The required output is the exact sequence of lines from the line holding "Is the orange square horizontally" to the end of the records, inclusive.

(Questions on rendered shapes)
[Start]
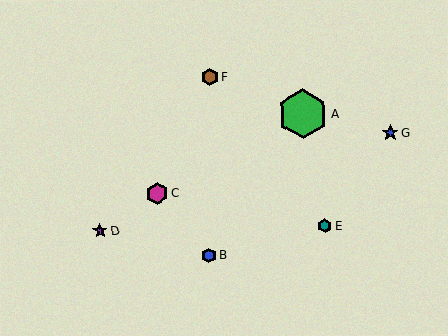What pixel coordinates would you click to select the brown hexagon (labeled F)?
Click at (210, 77) to select the brown hexagon F.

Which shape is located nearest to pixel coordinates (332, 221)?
The teal hexagon (labeled E) at (325, 226) is nearest to that location.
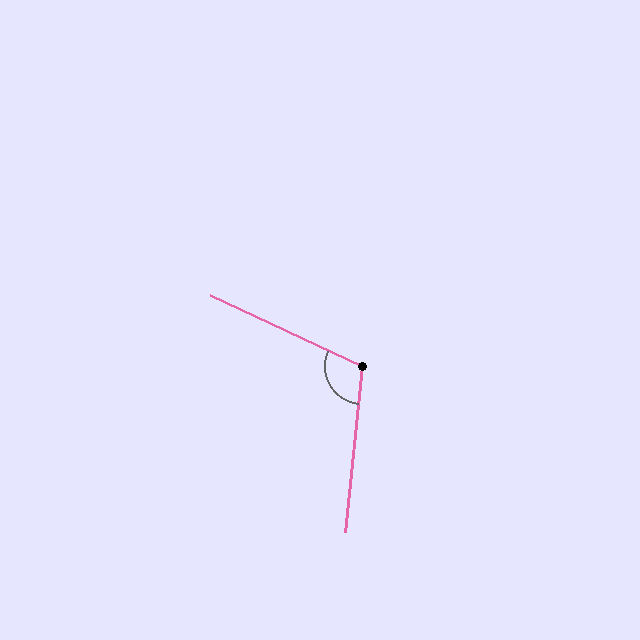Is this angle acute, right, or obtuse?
It is obtuse.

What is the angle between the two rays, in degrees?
Approximately 109 degrees.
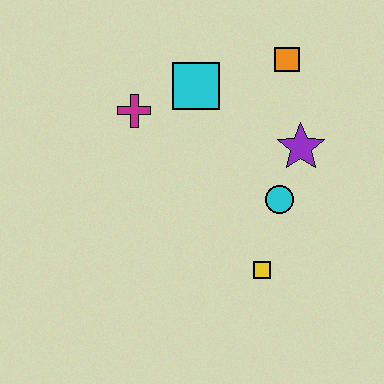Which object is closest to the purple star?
The cyan circle is closest to the purple star.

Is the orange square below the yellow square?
No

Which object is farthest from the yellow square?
The orange square is farthest from the yellow square.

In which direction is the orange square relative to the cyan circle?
The orange square is above the cyan circle.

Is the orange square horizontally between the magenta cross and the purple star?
Yes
[End]
RESPONSE -
Is the orange square horizontally between the magenta cross and the purple star?
Yes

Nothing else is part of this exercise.